Raw records:
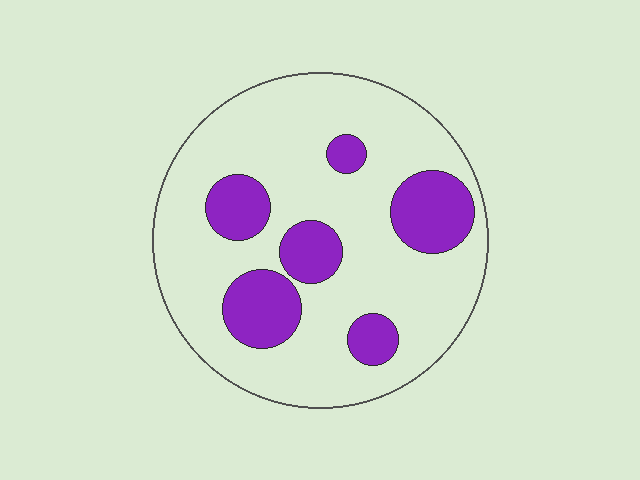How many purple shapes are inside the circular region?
6.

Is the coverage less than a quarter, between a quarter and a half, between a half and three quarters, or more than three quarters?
Less than a quarter.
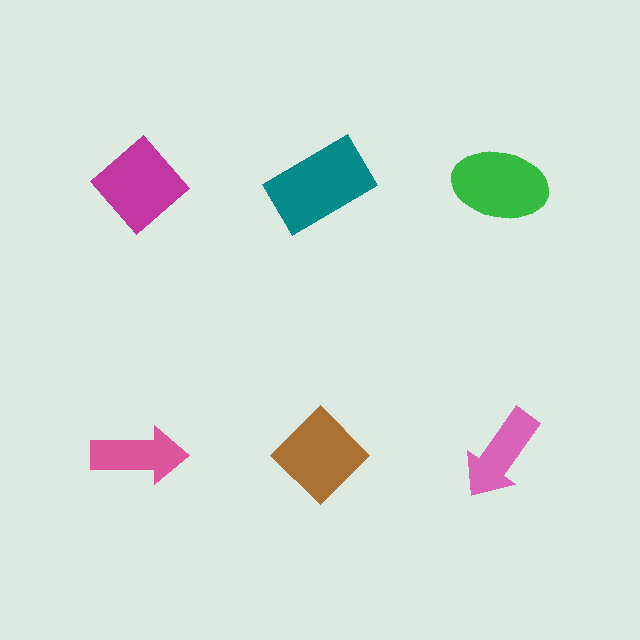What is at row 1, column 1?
A magenta diamond.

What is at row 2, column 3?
A pink arrow.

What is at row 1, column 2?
A teal rectangle.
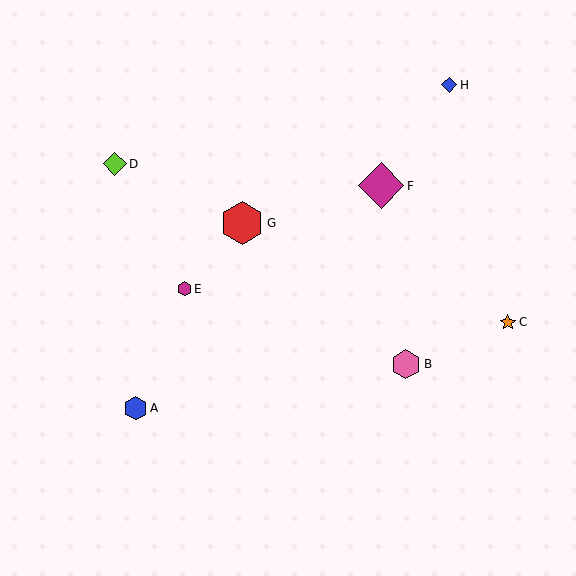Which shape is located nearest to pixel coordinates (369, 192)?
The magenta diamond (labeled F) at (381, 186) is nearest to that location.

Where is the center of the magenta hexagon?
The center of the magenta hexagon is at (184, 289).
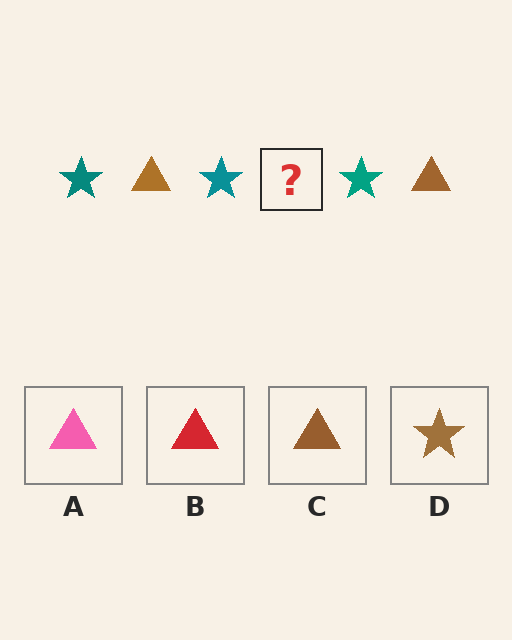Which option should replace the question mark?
Option C.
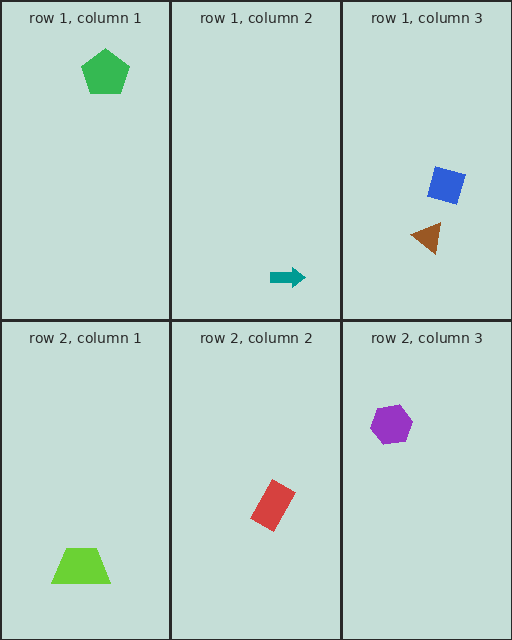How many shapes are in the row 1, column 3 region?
2.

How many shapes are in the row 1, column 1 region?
1.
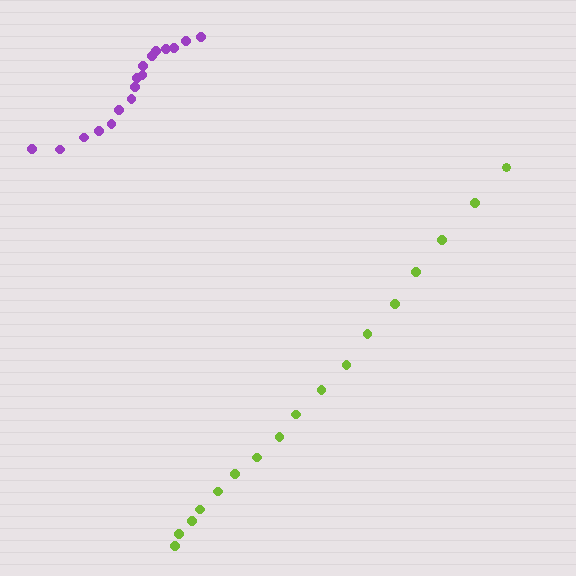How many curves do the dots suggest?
There are 2 distinct paths.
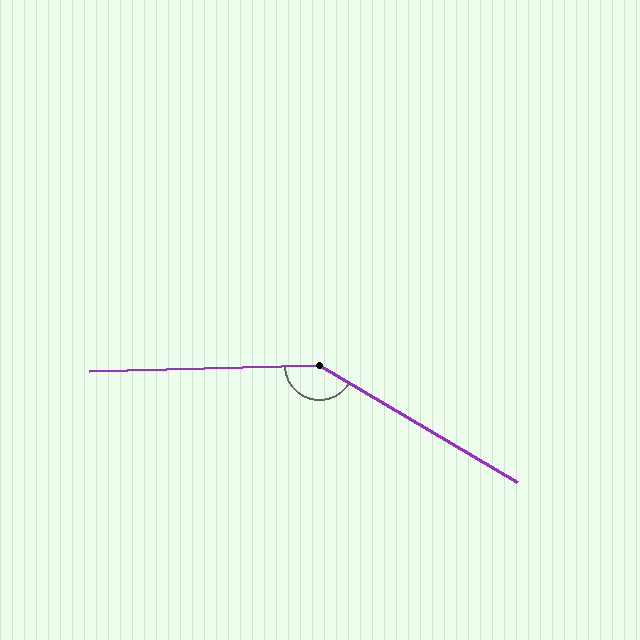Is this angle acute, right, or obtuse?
It is obtuse.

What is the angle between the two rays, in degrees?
Approximately 148 degrees.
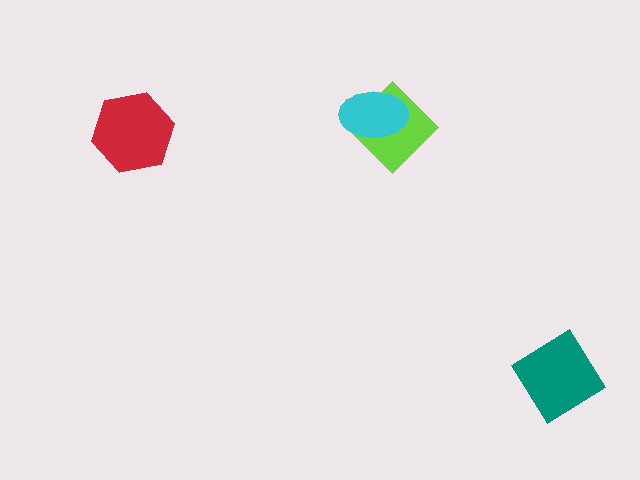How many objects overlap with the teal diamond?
0 objects overlap with the teal diamond.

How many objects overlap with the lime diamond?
1 object overlaps with the lime diamond.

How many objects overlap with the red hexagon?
0 objects overlap with the red hexagon.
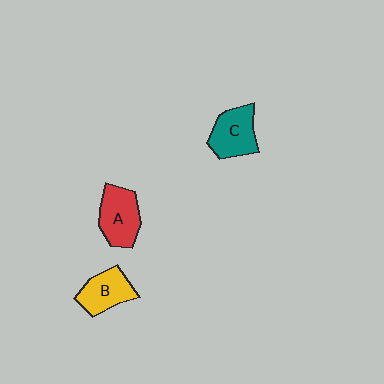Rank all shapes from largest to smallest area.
From largest to smallest: A (red), C (teal), B (yellow).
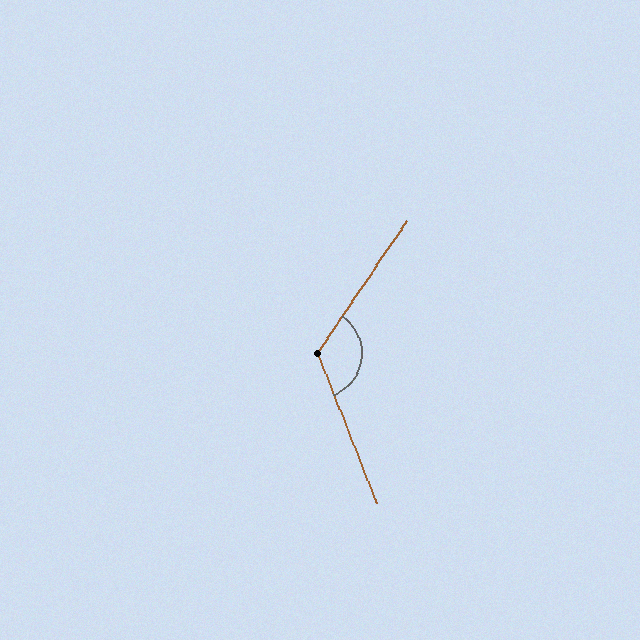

Task statement:
The records above are to be restated exactly, without their pictures.

Answer below:
How many purple shapes are inside the circular region?
6.

Is the coverage less than a quarter, between a quarter and a half, between a half and three quarters, or more than three quarters?
Less than a quarter.
What is at row 1, column 1?
A magenta diamond.

What is at row 2, column 3?
A pink arrow.

What is at row 1, column 2?
A teal rectangle.
Which shape is located nearest to pixel coordinates (369, 192)?
The magenta diamond (labeled F) at (381, 186) is nearest to that location.

Where is the center of the magenta hexagon?
The center of the magenta hexagon is at (184, 289).
Which option should replace the question mark?
Option C.
How many shapes are in the row 1, column 3 region?
2.

How many shapes are in the row 1, column 1 region?
1.
How many curves do the dots suggest?
There are 2 distinct paths.
Is this angle acute, right, or obtuse?
It is obtuse.

What is the angle between the two rays, in degrees?
Approximately 148 degrees.
How many objects overlap with the teal diamond?
0 objects overlap with the teal diamond.

How many objects overlap with the lime diamond?
1 object overlaps with the lime diamond.

How many objects overlap with the red hexagon?
0 objects overlap with the red hexagon.
Rank all shapes from largest to smallest area.
From largest to smallest: A (red), C (teal), B (yellow).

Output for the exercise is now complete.